[Shape perception records]

============================================================

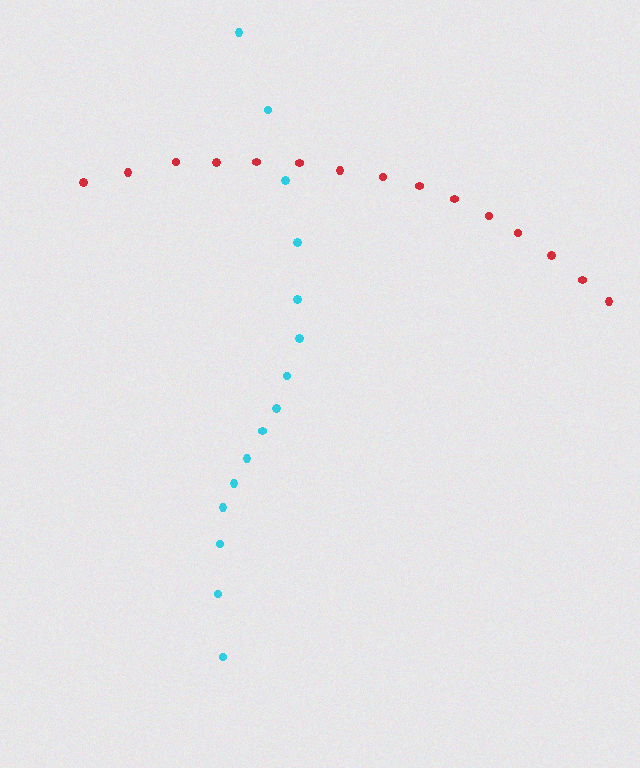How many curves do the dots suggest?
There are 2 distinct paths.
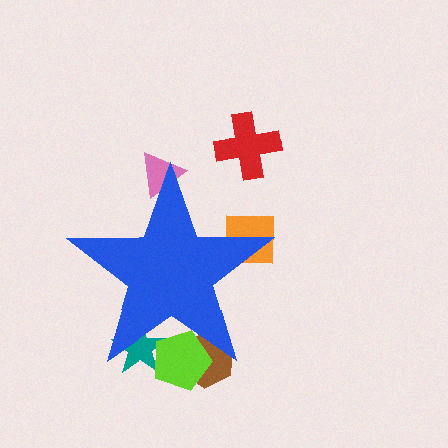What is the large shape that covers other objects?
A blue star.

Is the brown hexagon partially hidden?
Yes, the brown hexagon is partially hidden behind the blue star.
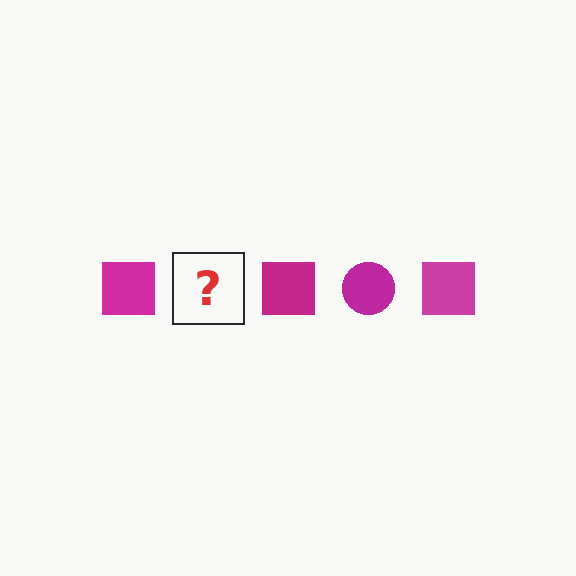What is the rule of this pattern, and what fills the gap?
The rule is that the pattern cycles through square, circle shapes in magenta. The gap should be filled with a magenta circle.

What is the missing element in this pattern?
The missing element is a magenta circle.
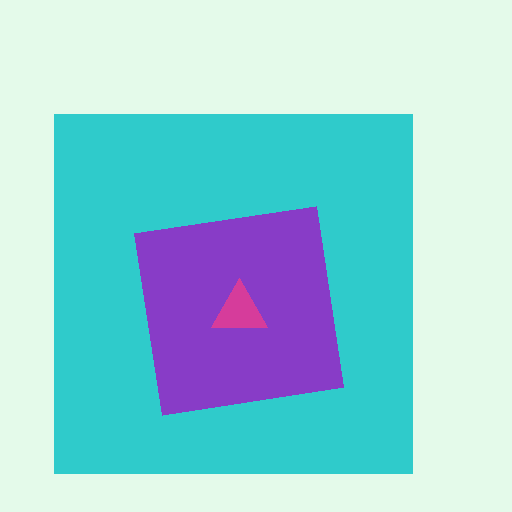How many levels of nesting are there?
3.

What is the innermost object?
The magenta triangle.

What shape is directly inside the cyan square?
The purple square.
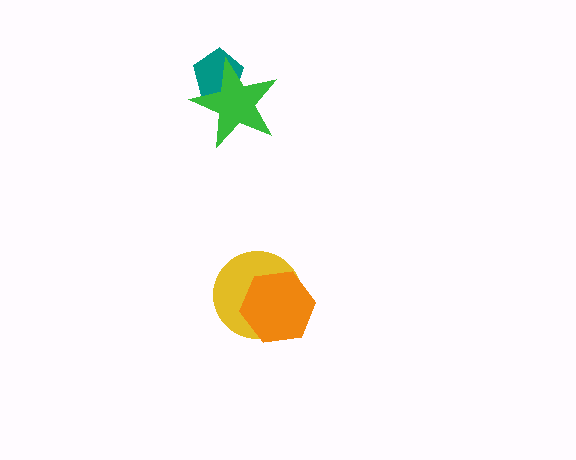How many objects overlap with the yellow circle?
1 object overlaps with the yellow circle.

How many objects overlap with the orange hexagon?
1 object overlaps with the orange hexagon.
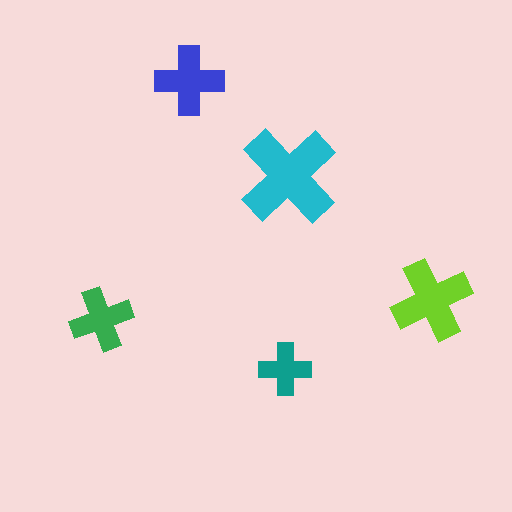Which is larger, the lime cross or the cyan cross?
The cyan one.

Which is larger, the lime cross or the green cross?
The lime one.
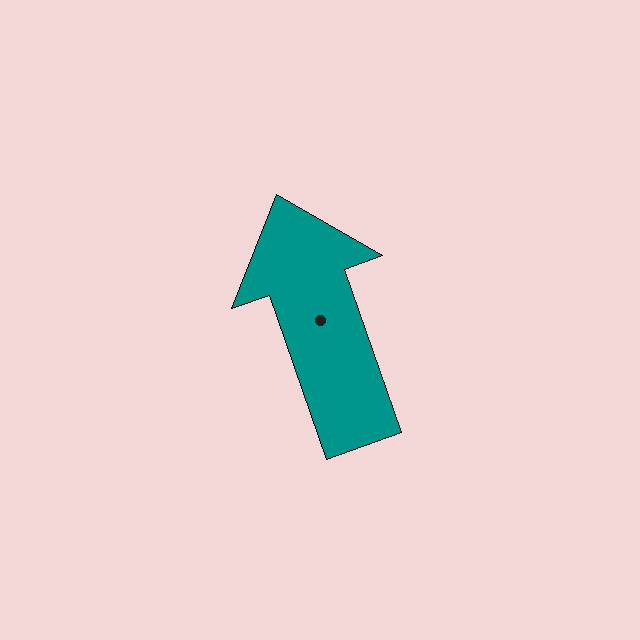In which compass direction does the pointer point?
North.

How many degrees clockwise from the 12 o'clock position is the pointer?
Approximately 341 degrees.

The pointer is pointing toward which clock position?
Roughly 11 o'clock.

============================================================

Only the lines from the line bearing "Which is larger, the lime cross or the green" to the end of the listing above, both inclusive, should be extracted verbatim; the pictures are excluded.

Which is larger, the lime cross or the green cross?
The lime one.
In which compass direction does the pointer point?
North.

How many degrees clockwise from the 12 o'clock position is the pointer?
Approximately 341 degrees.

The pointer is pointing toward which clock position?
Roughly 11 o'clock.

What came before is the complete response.